What you are asked to do:
Omit every picture and output the rest of the records exactly as they are.

Dataset content:
>> START
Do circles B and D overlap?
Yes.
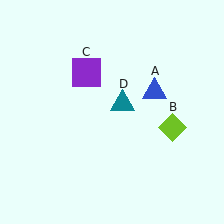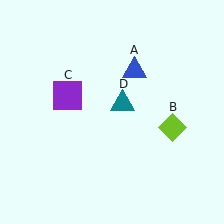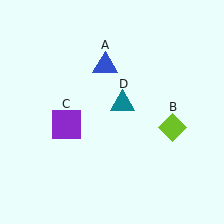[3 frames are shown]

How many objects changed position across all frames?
2 objects changed position: blue triangle (object A), purple square (object C).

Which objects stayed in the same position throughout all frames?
Lime diamond (object B) and teal triangle (object D) remained stationary.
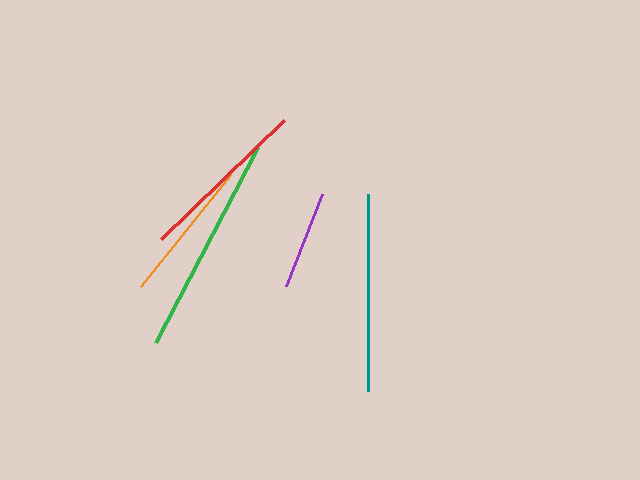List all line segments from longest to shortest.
From longest to shortest: green, teal, red, orange, purple.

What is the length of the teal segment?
The teal segment is approximately 197 pixels long.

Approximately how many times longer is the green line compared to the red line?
The green line is approximately 1.3 times the length of the red line.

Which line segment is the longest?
The green line is the longest at approximately 220 pixels.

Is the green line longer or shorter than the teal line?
The green line is longer than the teal line.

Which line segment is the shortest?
The purple line is the shortest at approximately 99 pixels.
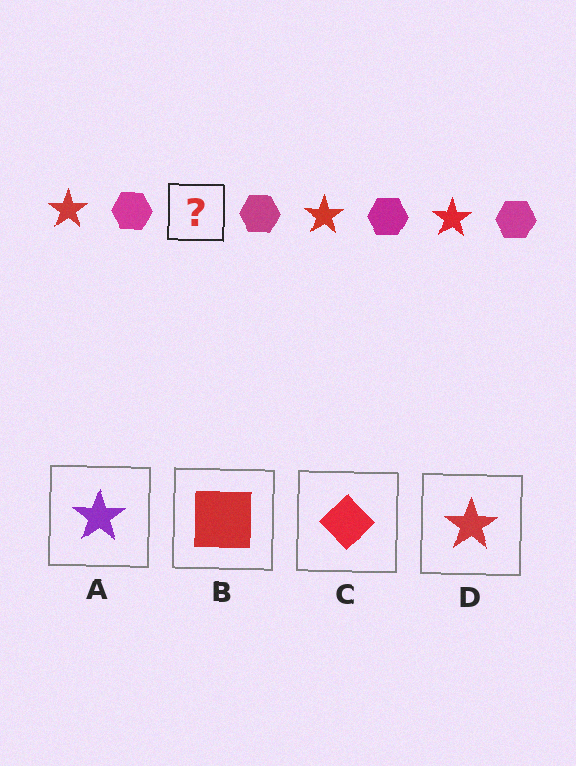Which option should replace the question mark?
Option D.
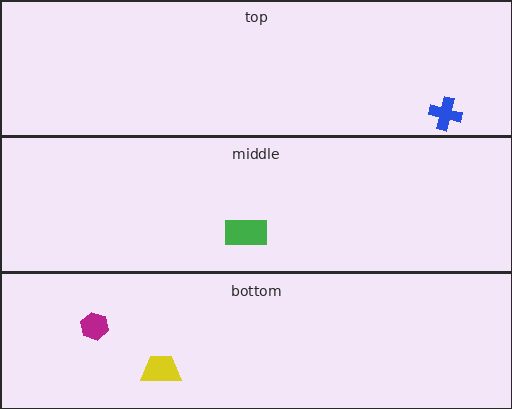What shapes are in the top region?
The blue cross.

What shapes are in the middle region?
The green rectangle.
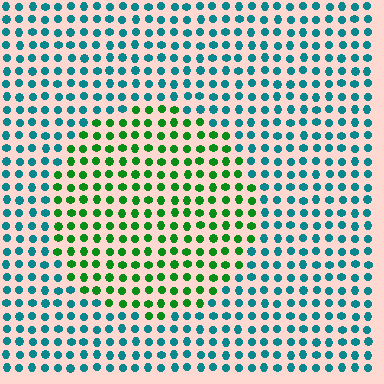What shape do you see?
I see a circle.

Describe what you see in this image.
The image is filled with small teal elements in a uniform arrangement. A circle-shaped region is visible where the elements are tinted to a slightly different hue, forming a subtle color boundary.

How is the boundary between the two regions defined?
The boundary is defined purely by a slight shift in hue (about 57 degrees). Spacing, size, and orientation are identical on both sides.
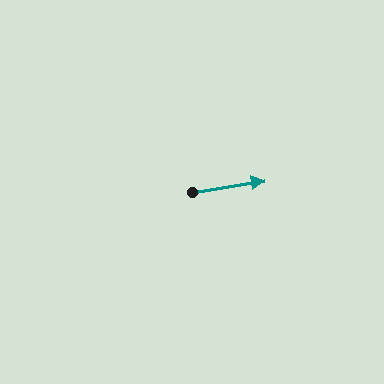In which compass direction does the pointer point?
East.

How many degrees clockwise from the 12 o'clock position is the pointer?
Approximately 81 degrees.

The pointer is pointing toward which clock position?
Roughly 3 o'clock.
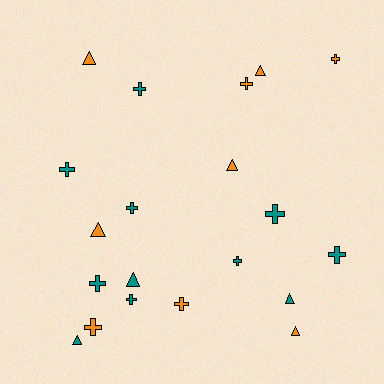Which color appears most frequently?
Teal, with 11 objects.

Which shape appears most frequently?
Cross, with 12 objects.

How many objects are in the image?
There are 20 objects.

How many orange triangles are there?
There are 5 orange triangles.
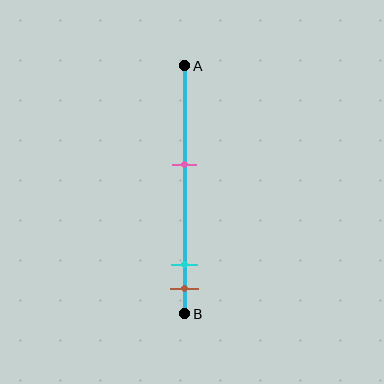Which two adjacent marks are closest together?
The cyan and brown marks are the closest adjacent pair.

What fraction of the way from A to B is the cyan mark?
The cyan mark is approximately 80% (0.8) of the way from A to B.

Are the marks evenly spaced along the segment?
No, the marks are not evenly spaced.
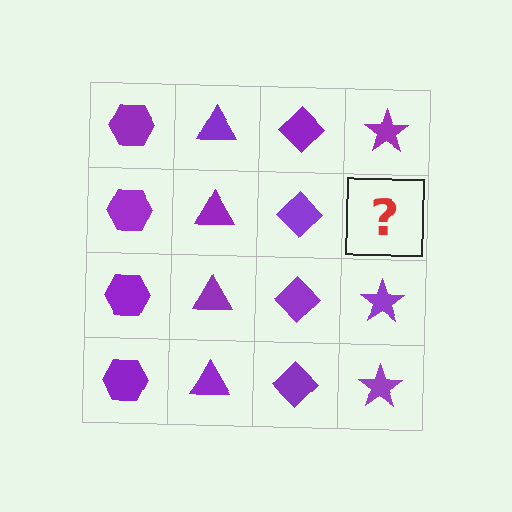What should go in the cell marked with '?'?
The missing cell should contain a purple star.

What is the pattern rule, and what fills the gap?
The rule is that each column has a consistent shape. The gap should be filled with a purple star.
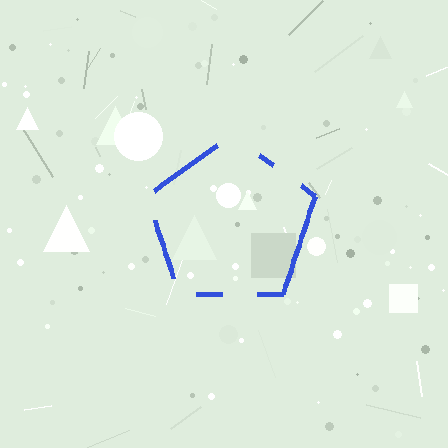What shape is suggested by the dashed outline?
The dashed outline suggests a pentagon.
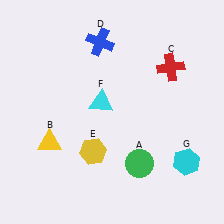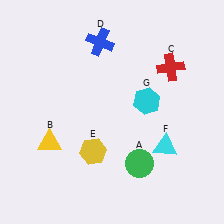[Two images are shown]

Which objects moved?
The objects that moved are: the cyan triangle (F), the cyan hexagon (G).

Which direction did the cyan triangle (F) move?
The cyan triangle (F) moved down and to the right.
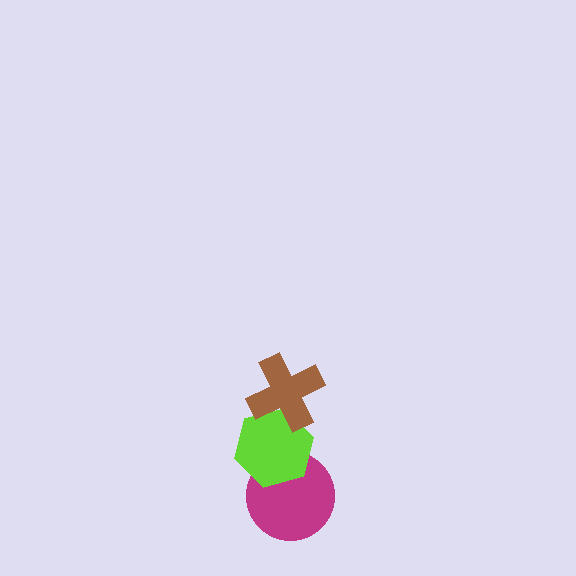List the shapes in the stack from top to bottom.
From top to bottom: the brown cross, the lime hexagon, the magenta circle.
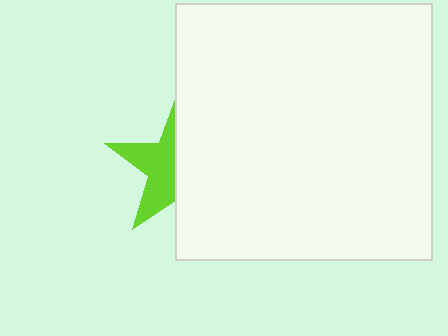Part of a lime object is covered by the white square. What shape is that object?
It is a star.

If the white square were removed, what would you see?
You would see the complete lime star.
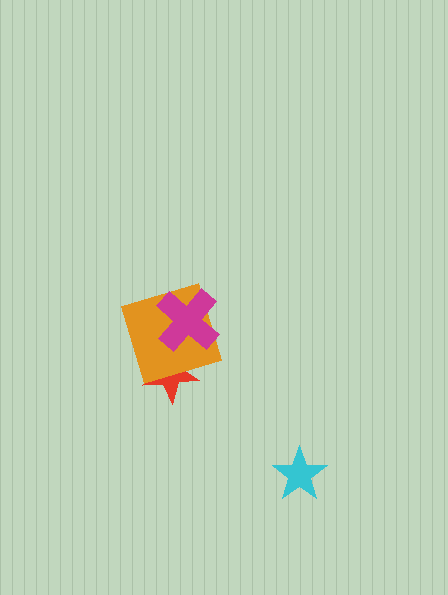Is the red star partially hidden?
Yes, it is partially covered by another shape.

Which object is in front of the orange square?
The magenta cross is in front of the orange square.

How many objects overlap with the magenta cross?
1 object overlaps with the magenta cross.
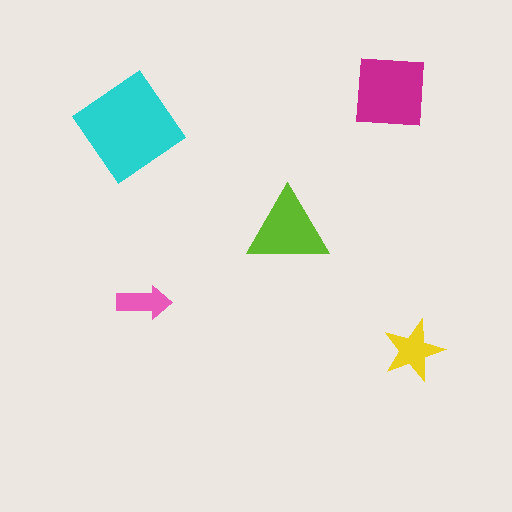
>> END
Result of the task:
Do circles B and D overlap?
Yes.
[3 frames are shown]

How many objects changed position across all frames?
2 objects changed position: blue triangle (object A), purple square (object C).

Which objects stayed in the same position throughout all frames?
Lime diamond (object B) and teal triangle (object D) remained stationary.
List all line segments from longest to shortest.
From longest to shortest: green, teal, red, orange, purple.

What is the length of the teal segment?
The teal segment is approximately 197 pixels long.

Approximately how many times longer is the green line compared to the red line?
The green line is approximately 1.3 times the length of the red line.

Which line segment is the longest?
The green line is the longest at approximately 220 pixels.

Is the green line longer or shorter than the teal line?
The green line is longer than the teal line.

Which line segment is the shortest?
The purple line is the shortest at approximately 99 pixels.
Which option should replace the question mark?
Option D.
What shapes are in the top region?
The blue cross.

What shapes are in the middle region?
The green rectangle.
What shape do you see?
I see a circle.

Describe what you see in this image.
The image is filled with small teal elements in a uniform arrangement. A circle-shaped region is visible where the elements are tinted to a slightly different hue, forming a subtle color boundary.

How is the boundary between the two regions defined?
The boundary is defined purely by a slight shift in hue (about 57 degrees). Spacing, size, and orientation are identical on both sides.
In which compass direction does the pointer point?
East.

How many degrees clockwise from the 12 o'clock position is the pointer?
Approximately 81 degrees.

The pointer is pointing toward which clock position?
Roughly 3 o'clock.
Which color appears most frequently?
Teal, with 11 objects.

Which shape appears most frequently?
Cross, with 12 objects.

How many objects are in the image?
There are 20 objects.

How many orange triangles are there?
There are 5 orange triangles.
Which two adjacent marks are closest together?
The cyan and brown marks are the closest adjacent pair.

What fraction of the way from A to B is the cyan mark?
The cyan mark is approximately 80% (0.8) of the way from A to B.

Are the marks evenly spaced along the segment?
No, the marks are not evenly spaced.
What should go in the cell marked with '?'?
The missing cell should contain a purple star.

What is the pattern rule, and what fills the gap?
The rule is that each column has a consistent shape. The gap should be filled with a purple star.
What shape is suggested by the dashed outline?
The dashed outline suggests a pentagon.
[Two images are shown]

Which objects moved?
The objects that moved are: the cyan triangle (F), the cyan hexagon (G).

Which direction did the cyan triangle (F) move?
The cyan triangle (F) moved down and to the right.
List the shapes in the stack from top to bottom.
From top to bottom: the brown cross, the lime hexagon, the magenta circle.
Part of a lime object is covered by the white square. What shape is that object?
It is a star.

If the white square were removed, what would you see?
You would see the complete lime star.
Is the red star partially hidden?
Yes, it is partially covered by another shape.

Which object is in front of the orange square?
The magenta cross is in front of the orange square.

How many objects overlap with the magenta cross?
1 object overlaps with the magenta cross.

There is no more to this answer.